- [RECORDS SHOWN]
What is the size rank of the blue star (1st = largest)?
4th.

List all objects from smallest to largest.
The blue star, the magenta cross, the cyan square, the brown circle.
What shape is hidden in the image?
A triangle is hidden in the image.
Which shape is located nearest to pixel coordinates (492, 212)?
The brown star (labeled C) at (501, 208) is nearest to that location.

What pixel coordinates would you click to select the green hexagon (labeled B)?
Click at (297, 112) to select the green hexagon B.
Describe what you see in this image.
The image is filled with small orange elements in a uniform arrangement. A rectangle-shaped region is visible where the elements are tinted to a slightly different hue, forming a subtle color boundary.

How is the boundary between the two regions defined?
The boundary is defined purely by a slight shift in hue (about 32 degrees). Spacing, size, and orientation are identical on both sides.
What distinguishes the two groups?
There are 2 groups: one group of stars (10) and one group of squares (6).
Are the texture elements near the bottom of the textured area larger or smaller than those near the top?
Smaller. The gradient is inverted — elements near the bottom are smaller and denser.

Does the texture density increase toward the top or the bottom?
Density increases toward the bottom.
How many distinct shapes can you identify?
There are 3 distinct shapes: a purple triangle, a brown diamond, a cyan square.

==

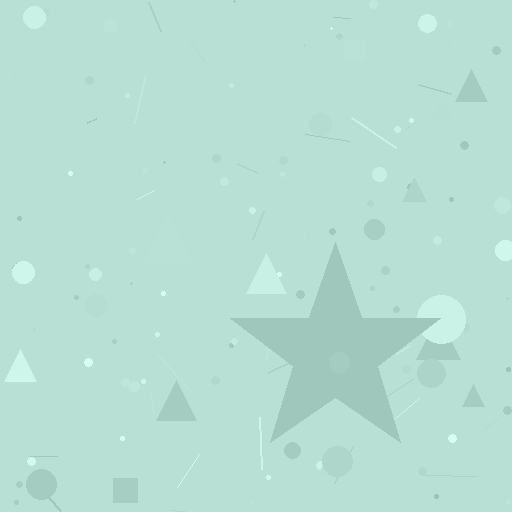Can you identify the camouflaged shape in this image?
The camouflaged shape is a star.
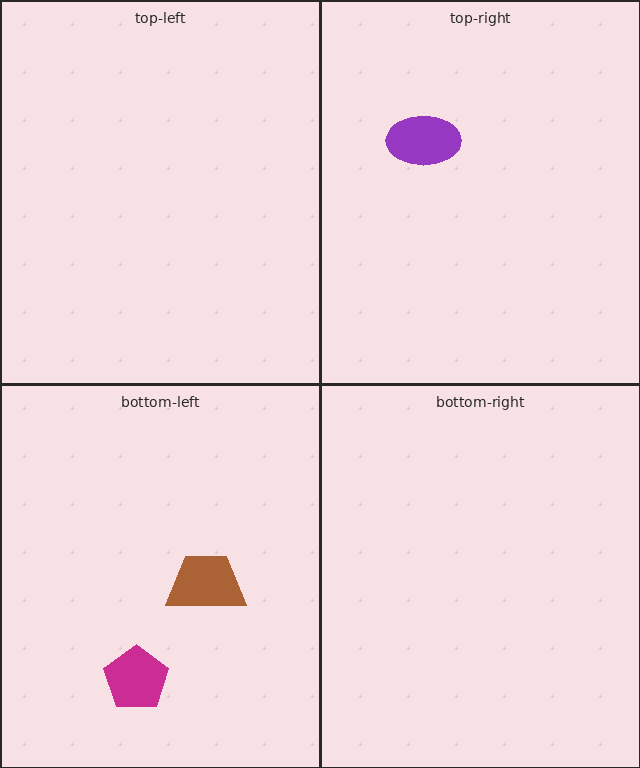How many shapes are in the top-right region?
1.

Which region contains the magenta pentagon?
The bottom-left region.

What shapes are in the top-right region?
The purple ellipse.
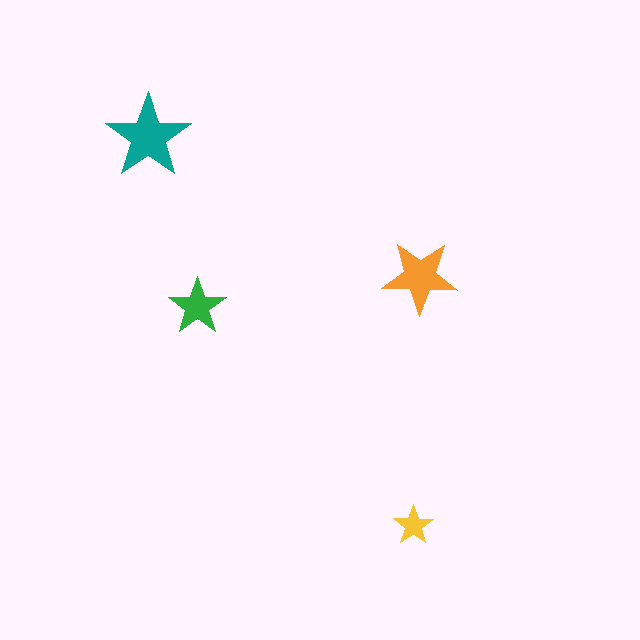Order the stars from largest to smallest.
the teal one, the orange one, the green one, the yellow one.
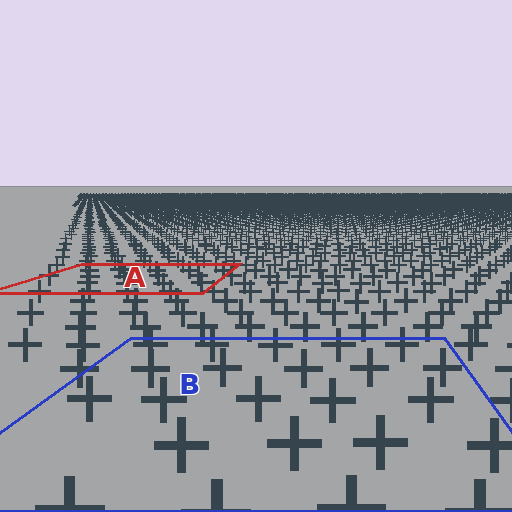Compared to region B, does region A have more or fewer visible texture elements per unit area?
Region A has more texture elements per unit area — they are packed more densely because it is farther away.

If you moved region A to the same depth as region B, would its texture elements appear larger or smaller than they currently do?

- [SET TASK]
Exclude any pictures, and restate word for word the lines from the one containing "Order the stars from largest to smallest." through the one containing "If you moved", both included.

- [EXERCISE ANSWER]
Order the stars from largest to smallest.
the teal one, the orange one, the green one, the yellow one.
Compared to region B, does region A have more or fewer visible texture elements per unit area?
Region A has more texture elements per unit area — they are packed more densely because it is farther away.

If you moved region A to the same depth as region B, would its texture elements appear larger or smaller than they currently do?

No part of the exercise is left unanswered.